DIRECTIONS FOR THIS TASK: Locate the line that contains "How many pink". Print it and each following line through the end of the listing, verbatim, and nothing more.

Data entries about shape features
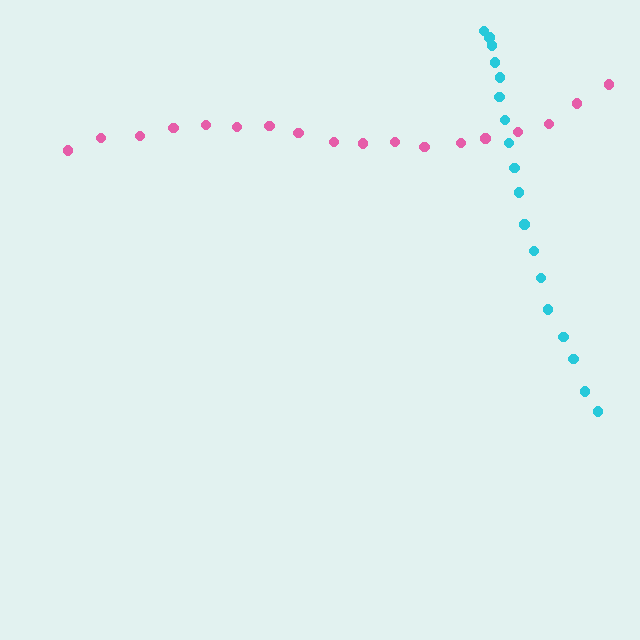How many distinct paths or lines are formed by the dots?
There are 2 distinct paths.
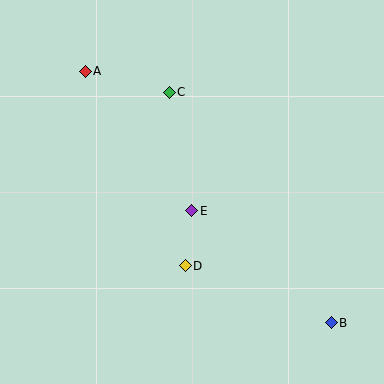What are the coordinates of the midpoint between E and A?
The midpoint between E and A is at (138, 141).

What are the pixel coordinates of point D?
Point D is at (185, 266).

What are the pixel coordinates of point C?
Point C is at (169, 92).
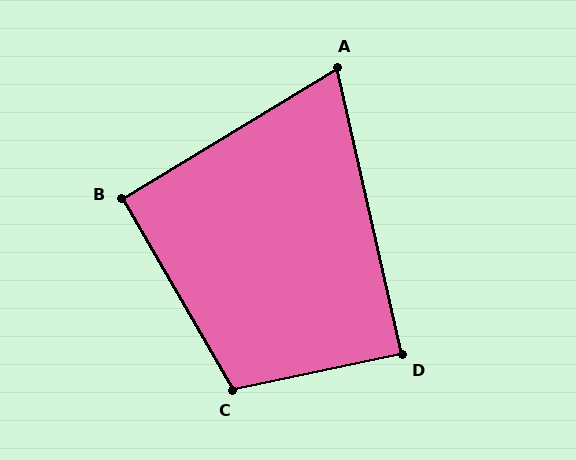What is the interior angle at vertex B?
Approximately 91 degrees (obtuse, close to a right angle).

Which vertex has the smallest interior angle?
A, at approximately 72 degrees.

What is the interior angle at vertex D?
Approximately 89 degrees (acute, close to a right angle).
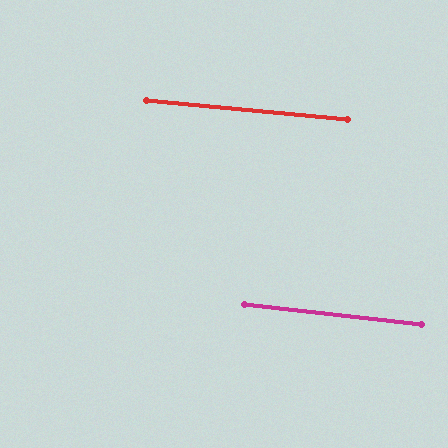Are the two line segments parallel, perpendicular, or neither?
Parallel — their directions differ by only 1.2°.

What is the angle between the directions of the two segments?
Approximately 1 degree.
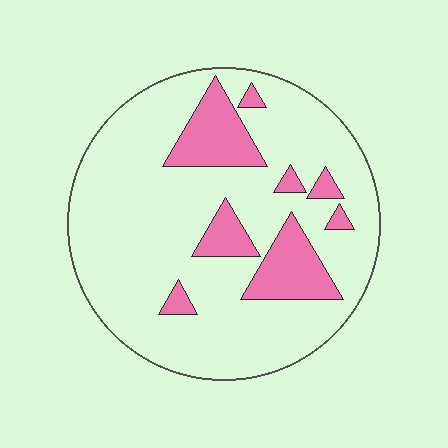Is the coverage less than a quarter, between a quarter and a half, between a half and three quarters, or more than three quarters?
Less than a quarter.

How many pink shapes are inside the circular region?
8.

TASK RESPONSE:
How many pink shapes are inside the circular region?
8.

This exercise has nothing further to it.